Generated geometry question items:

:::::

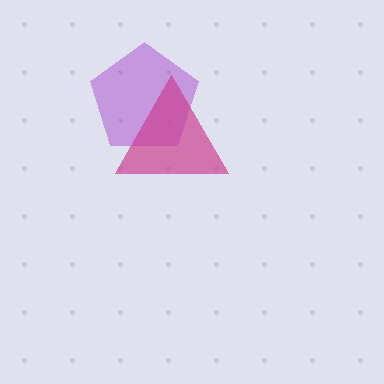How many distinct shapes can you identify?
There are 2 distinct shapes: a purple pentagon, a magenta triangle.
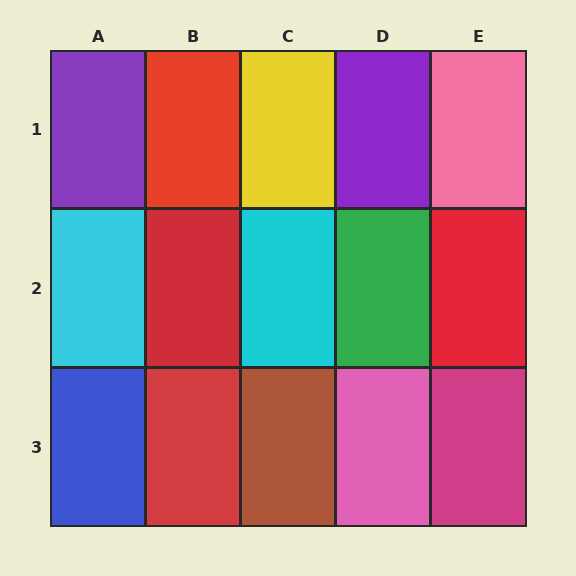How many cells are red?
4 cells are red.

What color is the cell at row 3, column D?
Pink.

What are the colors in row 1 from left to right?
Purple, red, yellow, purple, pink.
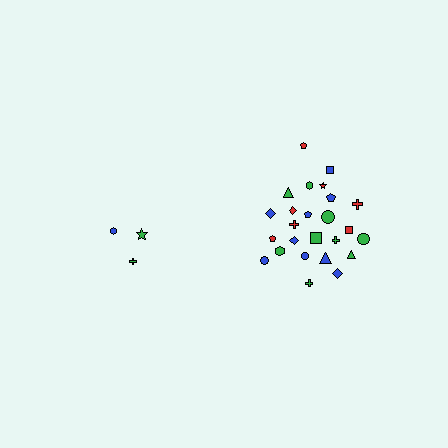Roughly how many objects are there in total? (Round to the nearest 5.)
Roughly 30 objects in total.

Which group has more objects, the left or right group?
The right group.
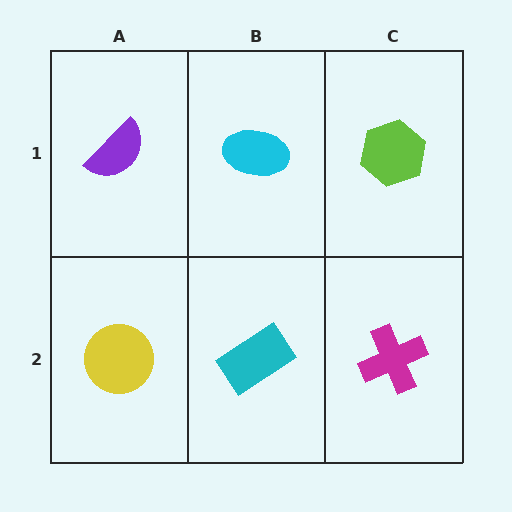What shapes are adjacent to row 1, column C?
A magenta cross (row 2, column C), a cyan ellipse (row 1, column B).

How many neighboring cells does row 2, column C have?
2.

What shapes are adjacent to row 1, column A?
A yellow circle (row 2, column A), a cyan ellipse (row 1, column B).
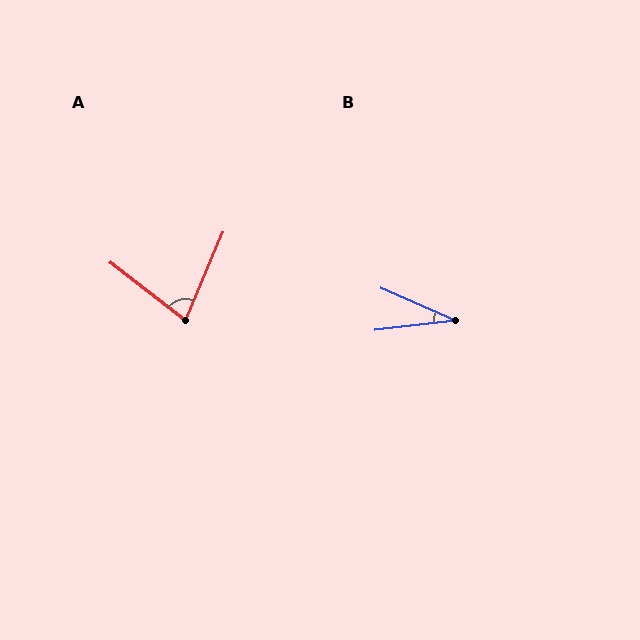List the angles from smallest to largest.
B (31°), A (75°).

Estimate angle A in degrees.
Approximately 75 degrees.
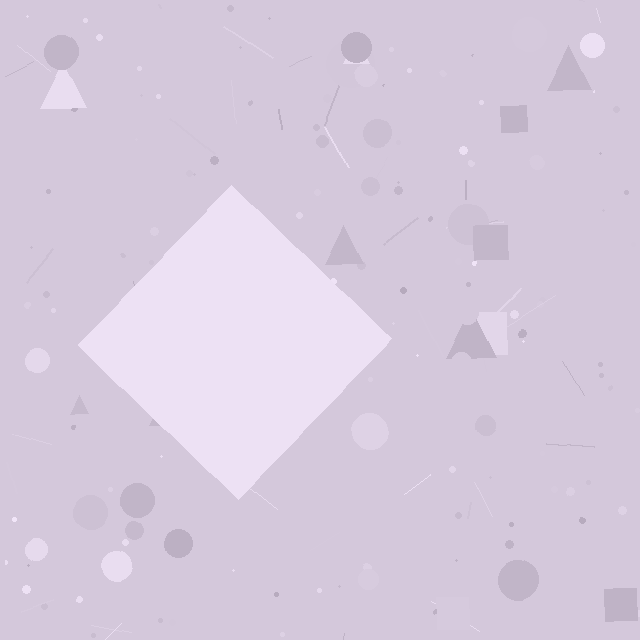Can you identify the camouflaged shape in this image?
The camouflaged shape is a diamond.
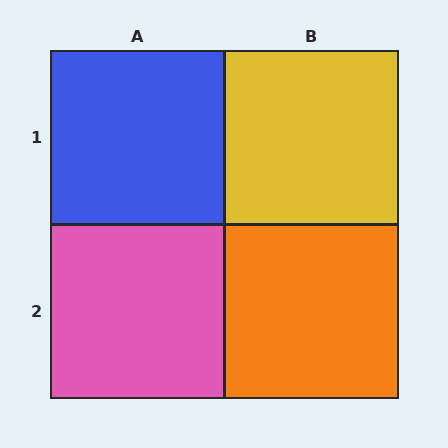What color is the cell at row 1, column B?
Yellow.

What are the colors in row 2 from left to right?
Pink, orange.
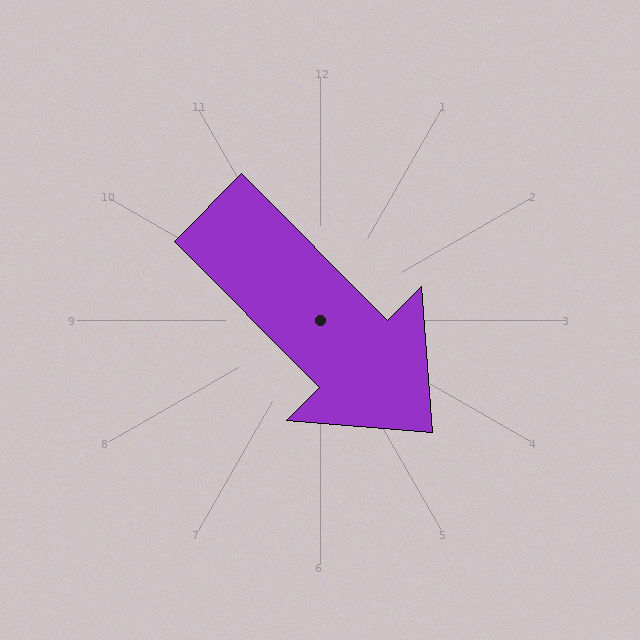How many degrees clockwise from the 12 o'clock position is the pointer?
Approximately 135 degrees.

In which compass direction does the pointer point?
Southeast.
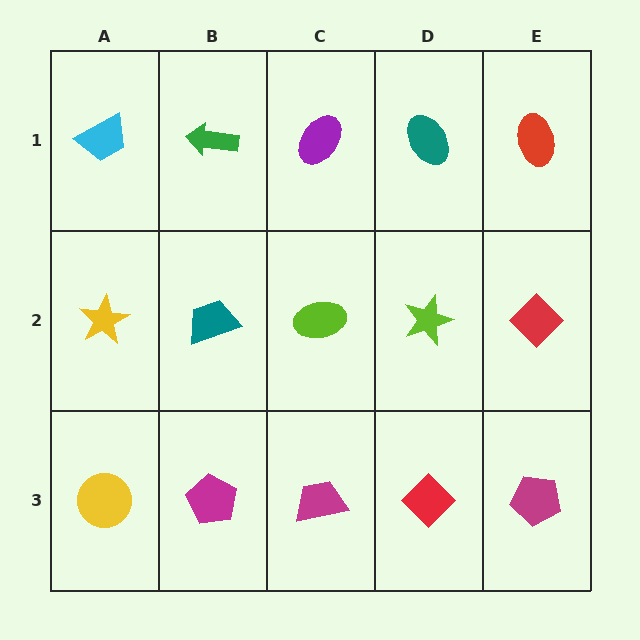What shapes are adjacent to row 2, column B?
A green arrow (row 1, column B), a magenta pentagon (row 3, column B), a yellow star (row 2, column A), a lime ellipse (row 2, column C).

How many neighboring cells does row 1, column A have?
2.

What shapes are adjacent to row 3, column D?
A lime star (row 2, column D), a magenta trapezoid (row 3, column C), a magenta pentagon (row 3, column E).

:::::

Problem: Every record above should reappear exactly, with the pictures gone.

Answer section:
How many distinct shapes can you identify?
There are 2 distinct shapes: a purple pentagon, a magenta triangle.
How many cells are red?
4 cells are red.

What color is the cell at row 3, column D?
Pink.

What are the colors in row 1 from left to right?
Purple, red, yellow, purple, pink.
Roughly how many objects are there in total? (Round to the nearest 5.)
Roughly 30 objects in total.

Which group has more objects, the left or right group?
The right group.
What shapes are adjacent to row 1, column C?
A magenta cross (row 2, column C), a cyan ellipse (row 1, column B).

How many neighboring cells does row 2, column C have?
2.

What shapes are adjacent to row 1, column A?
A yellow circle (row 2, column A), a cyan ellipse (row 1, column B).
List the angles from smallest to largest.
B (31°), A (75°).

Estimate angle A in degrees.
Approximately 75 degrees.
Can you identify the camouflaged shape in this image?
The camouflaged shape is a diamond.
What color is the cell at row 1, column B?
Yellow.

What are the colors in row 2 from left to right?
Pink, orange.
How many degrees clockwise from the 12 o'clock position is the pointer?
Approximately 135 degrees.

In which compass direction does the pointer point?
Southeast.
What shapes are adjacent to row 2, column B?
A green arrow (row 1, column B), a magenta pentagon (row 3, column B), a yellow star (row 2, column A), a lime ellipse (row 2, column C).

How many neighboring cells does row 1, column A have?
2.

What shapes are adjacent to row 3, column D?
A lime star (row 2, column D), a magenta trapezoid (row 3, column C), a magenta pentagon (row 3, column E).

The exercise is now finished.